#### Records provided

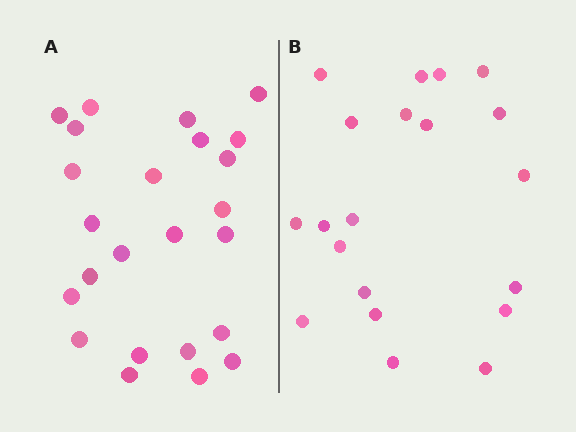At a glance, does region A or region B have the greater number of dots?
Region A (the left region) has more dots.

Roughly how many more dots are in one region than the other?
Region A has about 4 more dots than region B.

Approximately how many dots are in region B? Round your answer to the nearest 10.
About 20 dots.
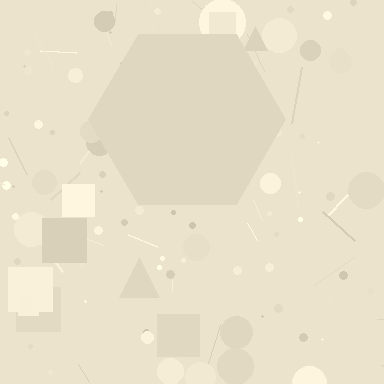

########

§ Exercise description: Write the records out again in full, exactly, and skip every picture.

§ Answer to the problem:
At a glance, does region A or region B have the greater number of dots?
Region A (the left region) has more dots.

Roughly how many more dots are in one region than the other?
Region A has about 4 more dots than region B.

Approximately how many dots are in region B? Round your answer to the nearest 10.
About 20 dots.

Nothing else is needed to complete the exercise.